YOUR INSTRUCTIONS
From the line containing "Is the pink" down to the last line of the material, output each line exactly as it appears, excluding pictures.

DATA LISTING
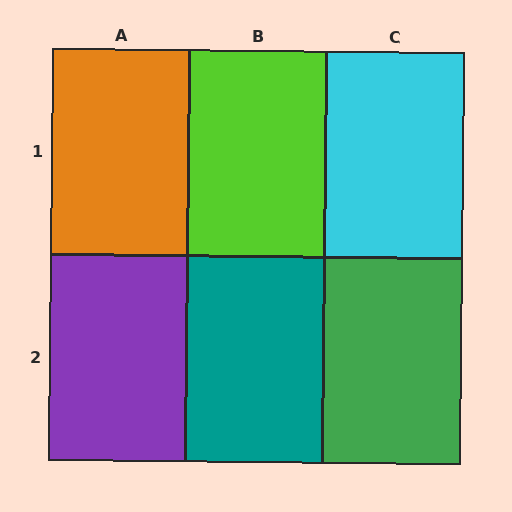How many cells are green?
1 cell is green.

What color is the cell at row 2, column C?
Green.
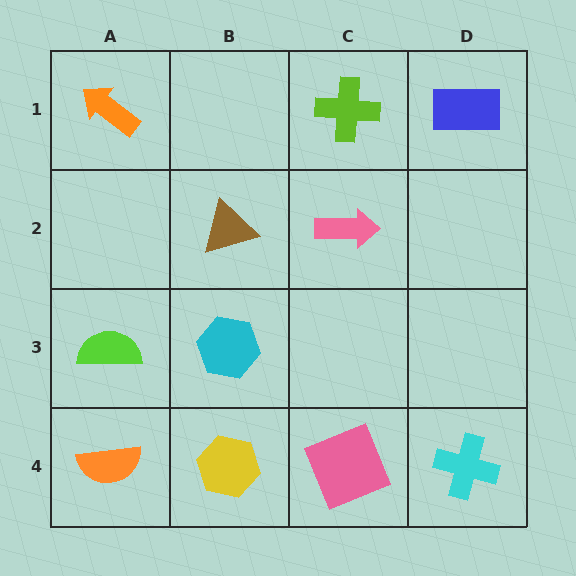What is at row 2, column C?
A pink arrow.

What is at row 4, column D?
A cyan cross.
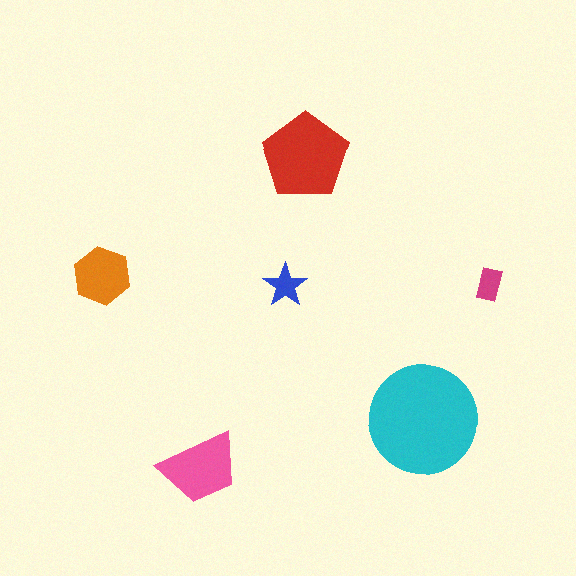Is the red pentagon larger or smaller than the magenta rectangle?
Larger.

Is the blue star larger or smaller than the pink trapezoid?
Smaller.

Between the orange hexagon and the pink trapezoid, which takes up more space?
The pink trapezoid.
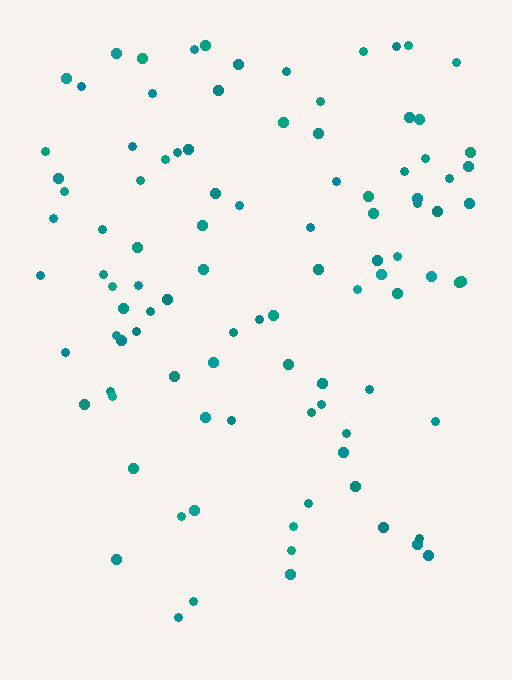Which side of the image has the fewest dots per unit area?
The bottom.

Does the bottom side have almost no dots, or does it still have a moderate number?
Still a moderate number, just noticeably fewer than the top.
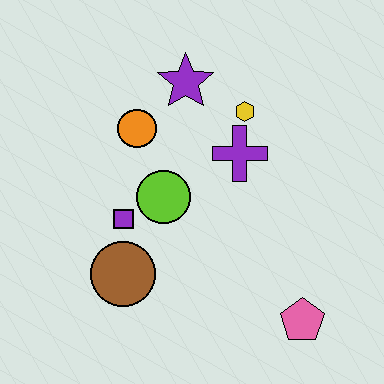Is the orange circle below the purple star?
Yes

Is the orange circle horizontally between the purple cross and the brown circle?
Yes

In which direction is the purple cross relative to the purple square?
The purple cross is to the right of the purple square.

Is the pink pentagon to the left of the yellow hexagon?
No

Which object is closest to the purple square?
The lime circle is closest to the purple square.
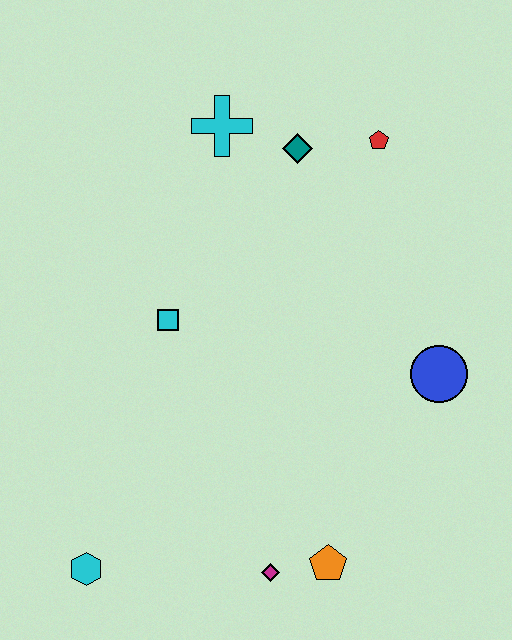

ANSWER SECTION
Is the pink pentagon to the left of the yellow hexagon?
No

Which object is closest to the purple square?
The lime circle is closest to the purple square.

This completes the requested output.